[Extracted data entries]
■ ■ ■ ■ ■ ■ ■
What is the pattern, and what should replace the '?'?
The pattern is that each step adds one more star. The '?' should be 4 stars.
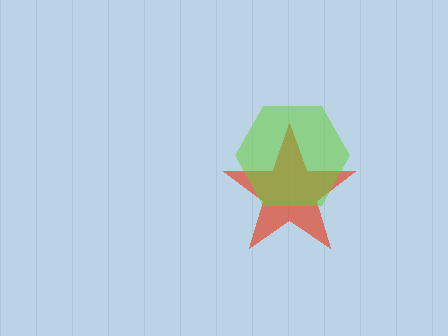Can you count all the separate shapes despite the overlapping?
Yes, there are 2 separate shapes.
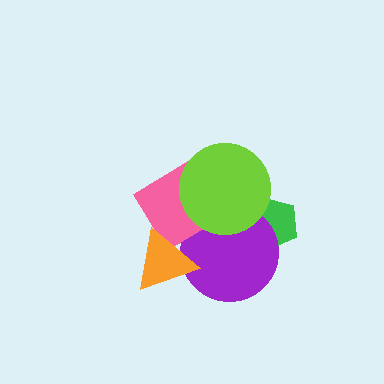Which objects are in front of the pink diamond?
2 objects cover part of the pink diamond: the orange triangle and the lime circle.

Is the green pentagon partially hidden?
Yes, it is partially covered by another shape.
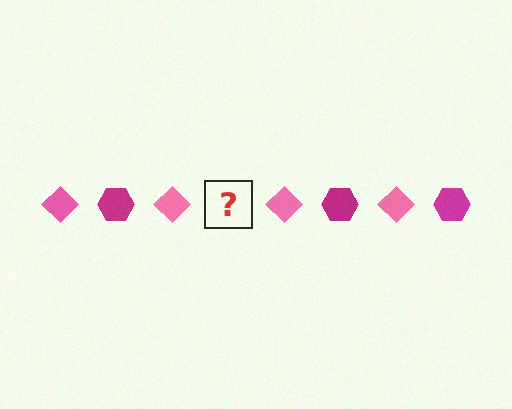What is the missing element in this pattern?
The missing element is a magenta hexagon.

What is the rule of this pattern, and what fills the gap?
The rule is that the pattern alternates between pink diamond and magenta hexagon. The gap should be filled with a magenta hexagon.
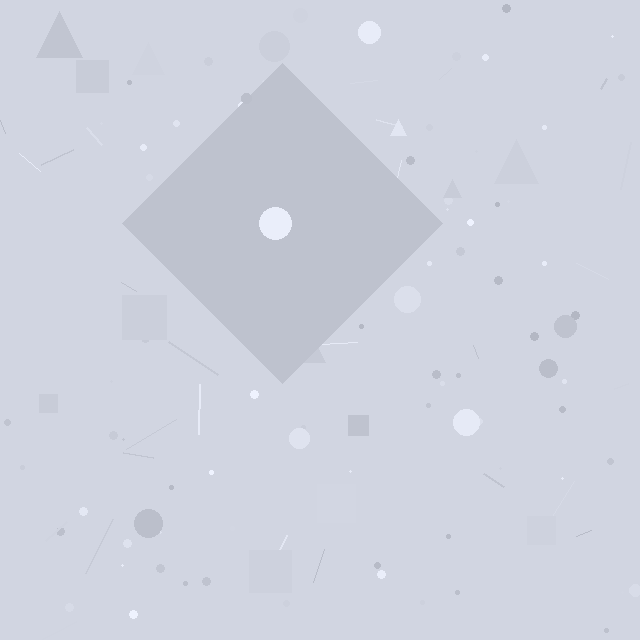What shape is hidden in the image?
A diamond is hidden in the image.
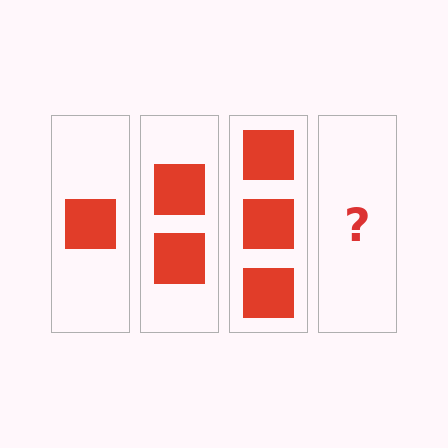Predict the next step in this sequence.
The next step is 4 squares.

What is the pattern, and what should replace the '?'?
The pattern is that each step adds one more square. The '?' should be 4 squares.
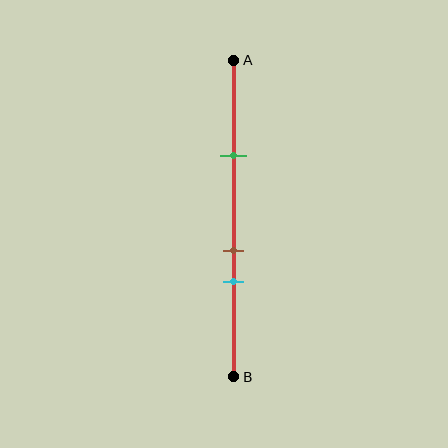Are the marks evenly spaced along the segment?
No, the marks are not evenly spaced.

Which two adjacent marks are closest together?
The brown and cyan marks are the closest adjacent pair.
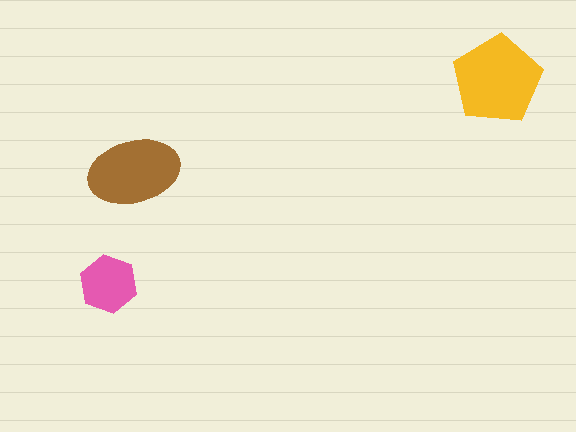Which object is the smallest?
The pink hexagon.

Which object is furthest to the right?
The yellow pentagon is rightmost.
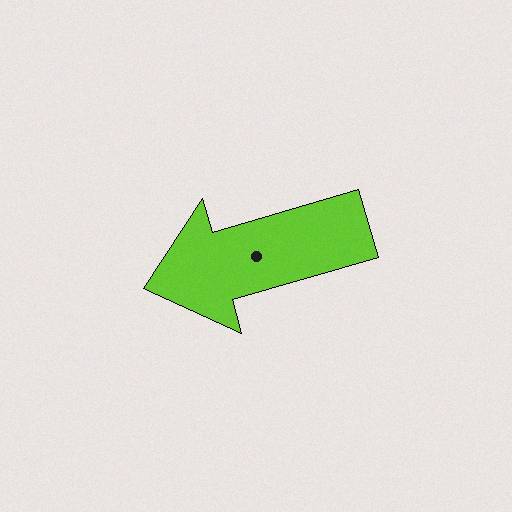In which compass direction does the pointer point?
West.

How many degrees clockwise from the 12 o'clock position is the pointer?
Approximately 254 degrees.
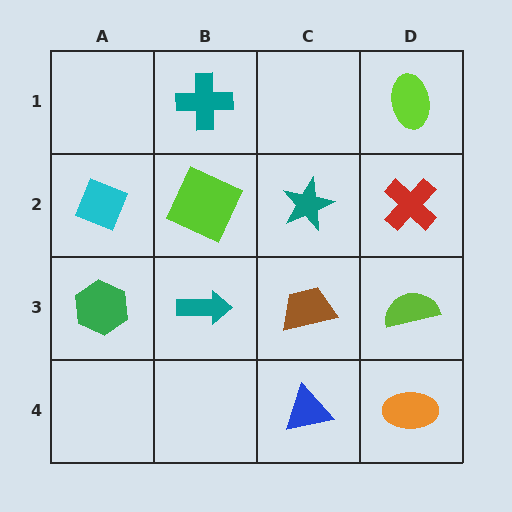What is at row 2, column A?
A cyan diamond.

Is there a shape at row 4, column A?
No, that cell is empty.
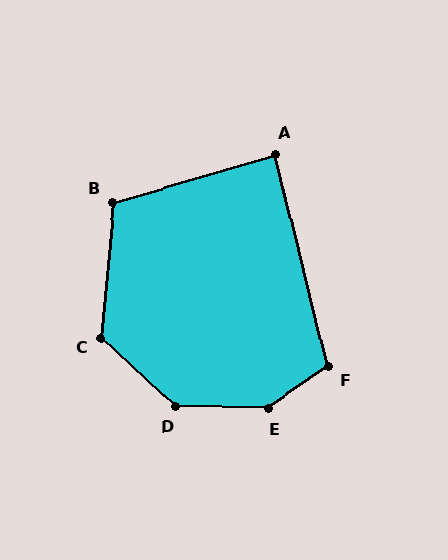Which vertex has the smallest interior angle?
A, at approximately 88 degrees.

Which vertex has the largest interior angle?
E, at approximately 144 degrees.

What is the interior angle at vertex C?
Approximately 128 degrees (obtuse).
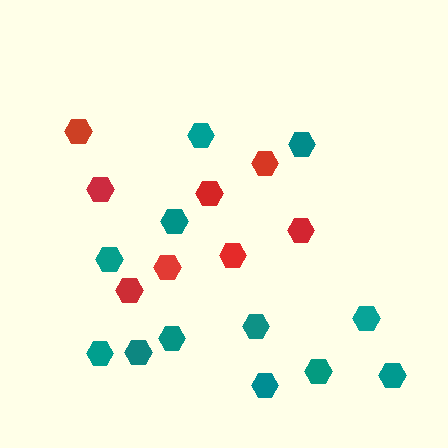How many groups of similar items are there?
There are 2 groups: one group of red hexagons (8) and one group of teal hexagons (12).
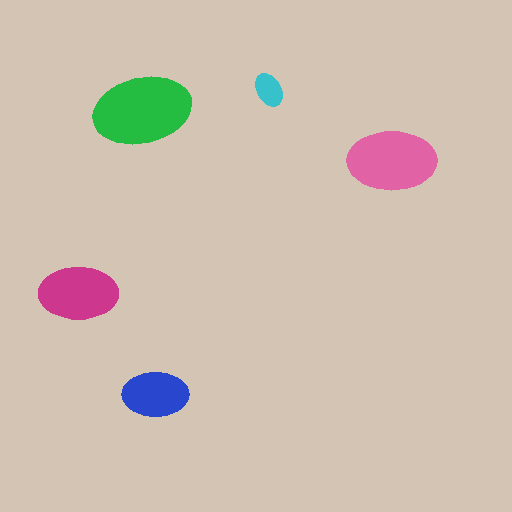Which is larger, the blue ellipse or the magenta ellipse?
The magenta one.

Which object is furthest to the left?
The magenta ellipse is leftmost.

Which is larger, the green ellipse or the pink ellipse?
The green one.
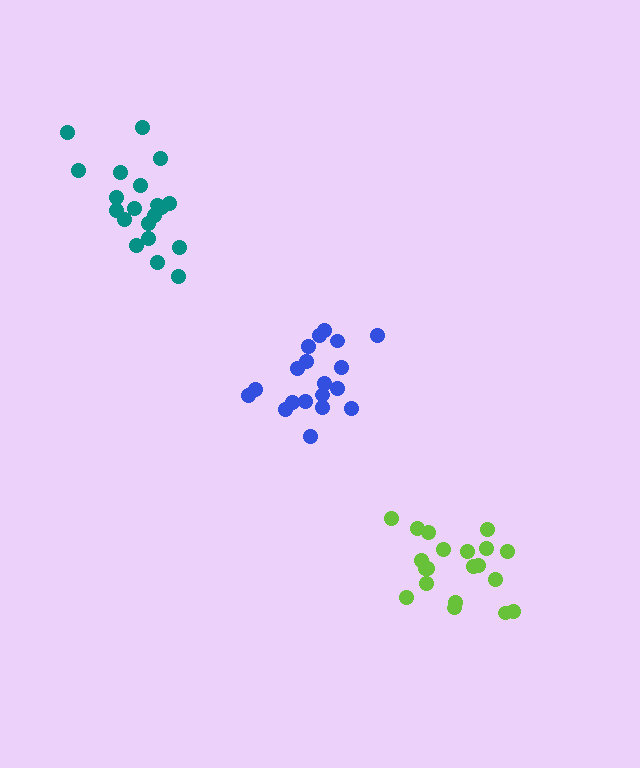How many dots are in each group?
Group 1: 19 dots, Group 2: 20 dots, Group 3: 20 dots (59 total).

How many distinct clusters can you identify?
There are 3 distinct clusters.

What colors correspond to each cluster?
The clusters are colored: blue, lime, teal.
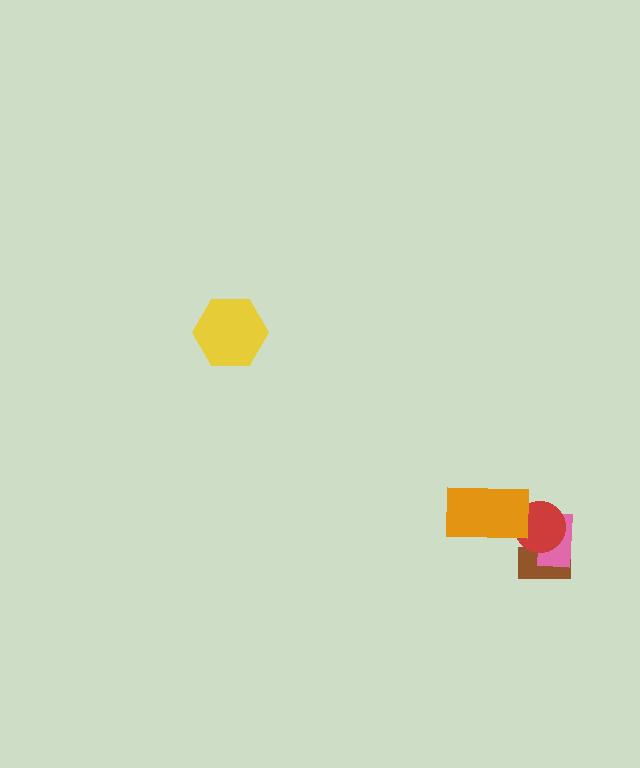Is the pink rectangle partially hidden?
Yes, it is partially covered by another shape.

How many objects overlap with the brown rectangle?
2 objects overlap with the brown rectangle.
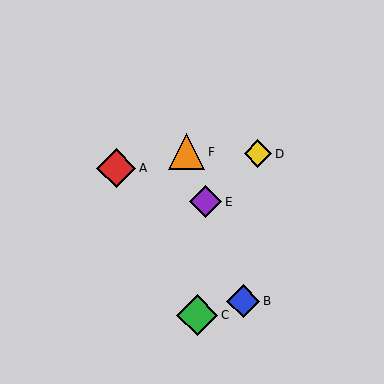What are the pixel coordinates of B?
Object B is at (243, 301).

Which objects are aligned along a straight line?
Objects B, E, F are aligned along a straight line.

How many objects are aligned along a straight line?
3 objects (B, E, F) are aligned along a straight line.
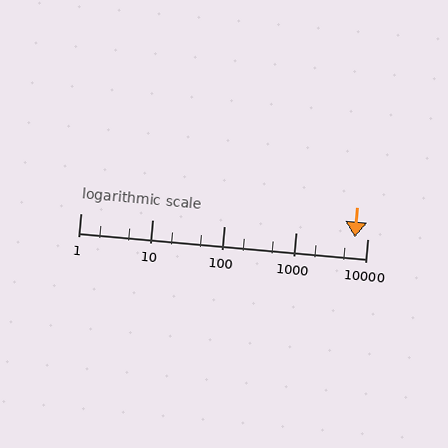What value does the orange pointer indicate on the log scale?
The pointer indicates approximately 6600.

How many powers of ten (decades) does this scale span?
The scale spans 4 decades, from 1 to 10000.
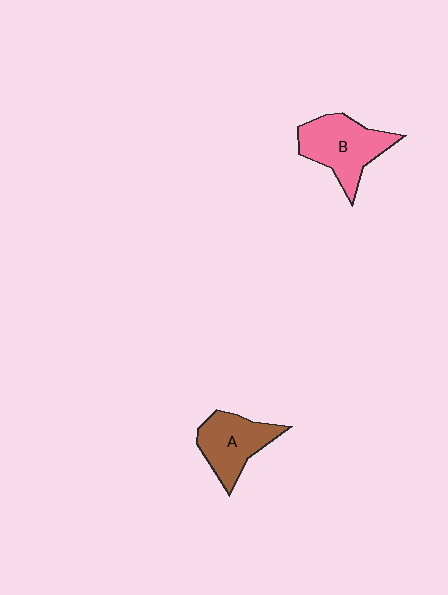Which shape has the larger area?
Shape B (pink).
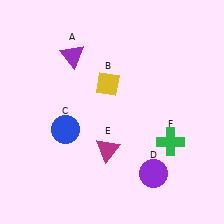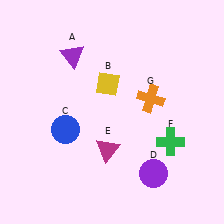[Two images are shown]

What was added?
An orange cross (G) was added in Image 2.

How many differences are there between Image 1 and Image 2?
There is 1 difference between the two images.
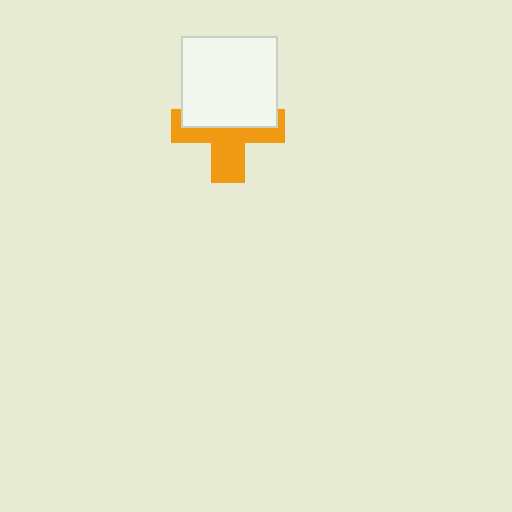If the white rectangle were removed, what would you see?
You would see the complete orange cross.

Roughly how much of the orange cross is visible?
About half of it is visible (roughly 53%).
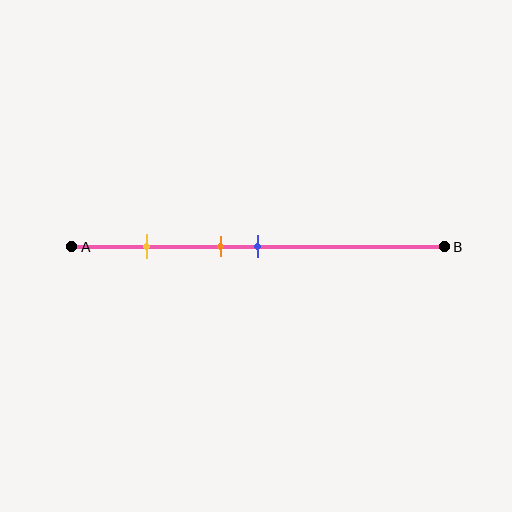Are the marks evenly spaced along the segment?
No, the marks are not evenly spaced.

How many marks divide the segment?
There are 3 marks dividing the segment.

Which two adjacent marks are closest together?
The orange and blue marks are the closest adjacent pair.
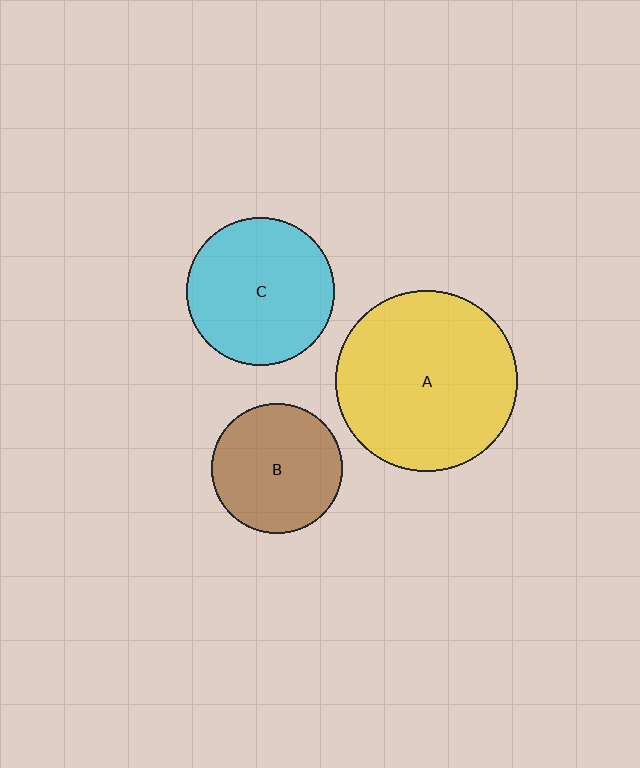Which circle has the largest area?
Circle A (yellow).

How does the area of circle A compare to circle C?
Approximately 1.5 times.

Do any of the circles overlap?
No, none of the circles overlap.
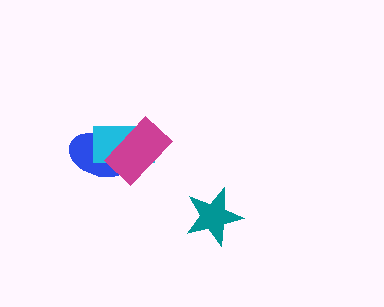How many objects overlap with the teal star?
0 objects overlap with the teal star.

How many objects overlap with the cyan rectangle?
2 objects overlap with the cyan rectangle.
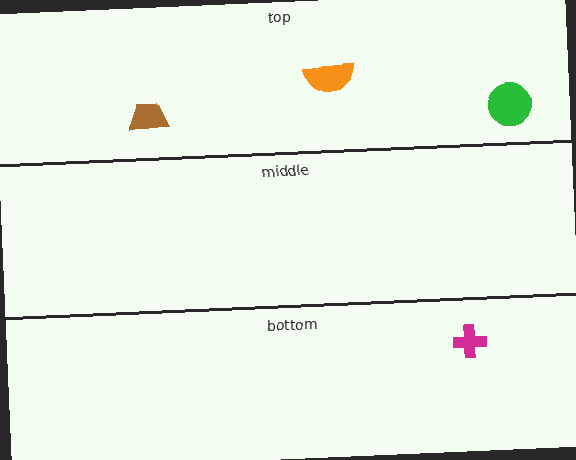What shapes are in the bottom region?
The magenta cross.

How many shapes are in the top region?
3.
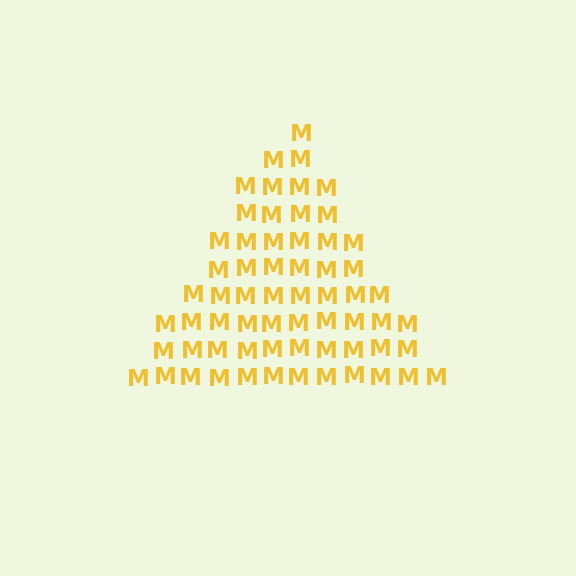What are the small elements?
The small elements are letter M's.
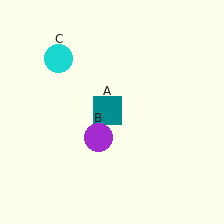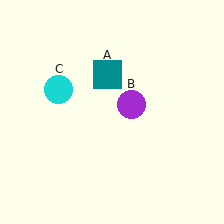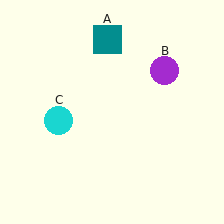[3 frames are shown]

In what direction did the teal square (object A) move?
The teal square (object A) moved up.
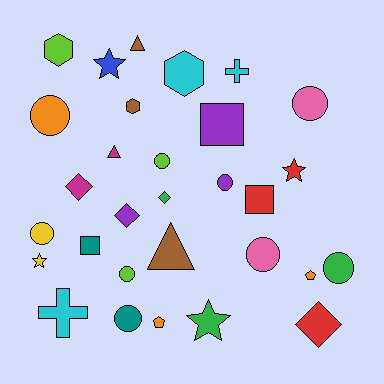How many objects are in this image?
There are 30 objects.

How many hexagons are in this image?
There are 3 hexagons.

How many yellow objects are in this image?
There are 2 yellow objects.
■ ■ ■ ■ ■ ■ ■
- _Exercise task_: Retype every entry verbatim and exclude the pictures from the copy.

- _Answer for this exercise_:
What is the pattern, and what should replace the '?'?
The pattern is that each step adds one more star. The '?' should be 4 stars.
Can you count all the separate shapes despite the overlapping?
Yes, there are 2 separate shapes.
Which objects are in front of the pink diamond?
2 objects cover part of the pink diamond: the orange triangle and the lime circle.

Is the green pentagon partially hidden?
Yes, it is partially covered by another shape.
What is the missing element in this pattern?
The missing element is a magenta hexagon.

What is the rule of this pattern, and what fills the gap?
The rule is that the pattern alternates between pink diamond and magenta hexagon. The gap should be filled with a magenta hexagon.
What shape is hidden in the image?
A diamond is hidden in the image.
Predict the next step in this sequence.
The next step is 4 squares.

What is the pattern, and what should replace the '?'?
The pattern is that each step adds one more square. The '?' should be 4 squares.
Are the marks evenly spaced along the segment?
No, the marks are not evenly spaced.

Which two adjacent marks are closest together?
The brown and cyan marks are the closest adjacent pair.
Which object is the smallest?
The pink hexagon.

Which object is furthest to the right?
The yellow pentagon is rightmost.
In which compass direction does the pointer point?
West.

How many degrees clockwise from the 12 o'clock position is the pointer?
Approximately 254 degrees.
What is at row 2, column A?
A cyan diamond.

Is there a shape at row 4, column A?
No, that cell is empty.
Which vertex has the smallest interior angle?
A, at approximately 88 degrees.

Which vertex has the largest interior angle?
E, at approximately 144 degrees.

What is the interior angle at vertex C?
Approximately 128 degrees (obtuse).
How many groups of similar items are there?
There are 2 groups: one group of red hexagons (8) and one group of teal hexagons (12).
Which is larger, the blue ellipse or the magenta ellipse?
The magenta one.

Which object is furthest to the left?
The magenta ellipse is leftmost.

Which is larger, the green ellipse or the pink ellipse?
The green one.
How many dots are in each group?
Group 1: 19 dots, Group 2: 20 dots, Group 3: 20 dots (59 total).

How many distinct clusters can you identify?
There are 3 distinct clusters.

What colors correspond to each cluster?
The clusters are colored: blue, lime, teal.
Is the pink rectangle partially hidden?
Yes, it is partially covered by another shape.

How many objects overlap with the brown rectangle?
2 objects overlap with the brown rectangle.
What are the pixel coordinates of B?
Object B is at (243, 301).

Which objects are aligned along a straight line?
Objects B, E, F are aligned along a straight line.

How many objects are aligned along a straight line?
3 objects (B, E, F) are aligned along a straight line.
What value does the orange pointer indicate on the log scale?
The pointer indicates approximately 6600.

How many powers of ten (decades) does this scale span?
The scale spans 4 decades, from 1 to 10000.
Which shape has the larger area?
Shape B (pink).
[Two images are shown]

What was added?
An orange cross (G) was added in Image 2.

How many differences are there between Image 1 and Image 2?
There is 1 difference between the two images.
If the white rectangle were removed, what would you see?
You would see the complete orange cross.

Roughly how much of the orange cross is visible?
About half of it is visible (roughly 53%).
Are the marks evenly spaced along the segment?
No, the marks are not evenly spaced.

How many marks divide the segment?
There are 3 marks dividing the segment.

Which two adjacent marks are closest together?
The orange and blue marks are the closest adjacent pair.
Which circle has the largest area?
Circle A (yellow).

How does the area of circle A compare to circle C?
Approximately 1.5 times.

Do any of the circles overlap?
No, none of the circles overlap.
How many objects overlap with the teal star?
0 objects overlap with the teal star.

How many objects overlap with the cyan rectangle?
2 objects overlap with the cyan rectangle.
What shapes are in the bottom region?
The magenta cross.

How many shapes are in the top region?
3.
What are the small elements?
The small elements are letter M's.
[3 frames are shown]

In what direction did the teal square (object A) move?
The teal square (object A) moved up.
How many objects are in this image?
There are 30 objects.

How many hexagons are in this image?
There are 3 hexagons.

How many yellow objects are in this image?
There are 2 yellow objects.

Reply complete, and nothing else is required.